**YOUR GOAL**
Among the entries below, only the lines from the one with "[4 frames are shown]" through the one with "In what direction" are to be retyped, exactly and without pictures.

Questions on rendered shapes
——————————

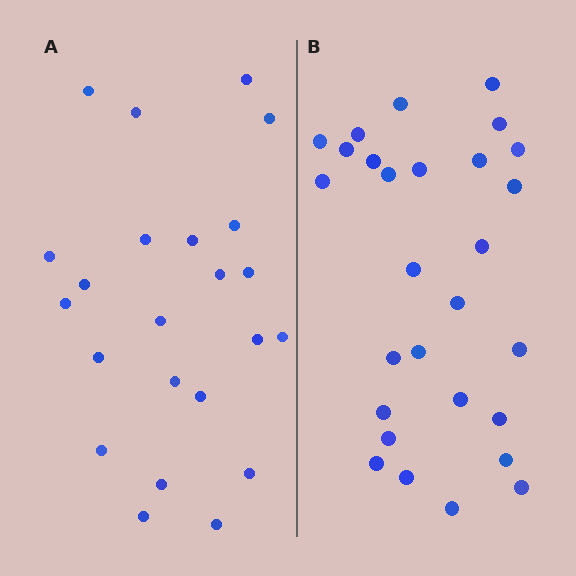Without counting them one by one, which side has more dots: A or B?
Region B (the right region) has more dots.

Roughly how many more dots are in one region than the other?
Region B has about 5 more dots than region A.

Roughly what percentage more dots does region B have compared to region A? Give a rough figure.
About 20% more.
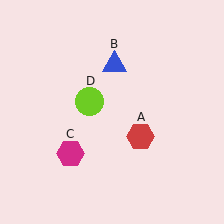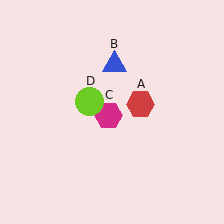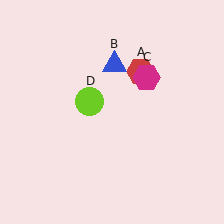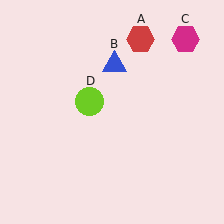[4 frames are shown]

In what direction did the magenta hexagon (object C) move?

——————————

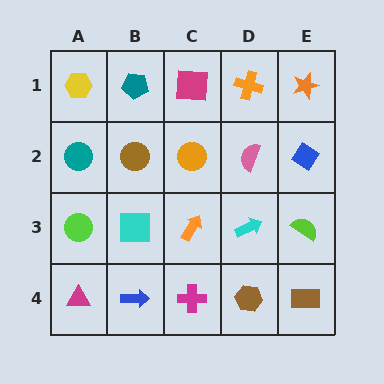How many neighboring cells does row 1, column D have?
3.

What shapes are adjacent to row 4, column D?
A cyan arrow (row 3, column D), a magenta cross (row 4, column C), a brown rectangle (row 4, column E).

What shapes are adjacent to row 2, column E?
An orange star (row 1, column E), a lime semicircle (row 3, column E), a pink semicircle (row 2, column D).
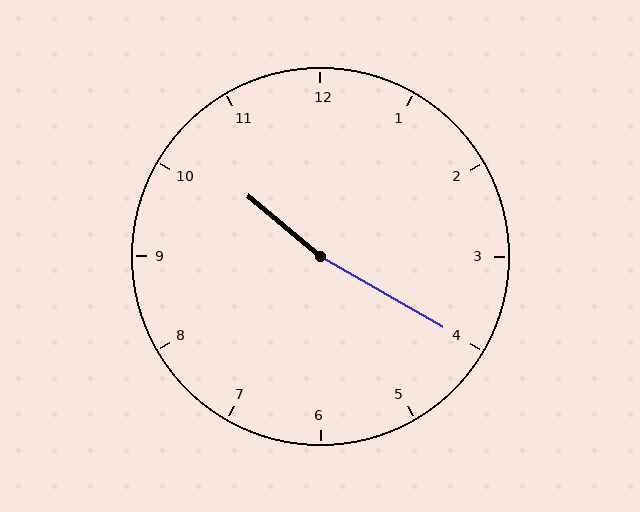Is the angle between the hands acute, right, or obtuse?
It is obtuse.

——————————

**SOLVED PROBLEM**
[4 frames are shown]

In what direction did the magenta hexagon (object C) move?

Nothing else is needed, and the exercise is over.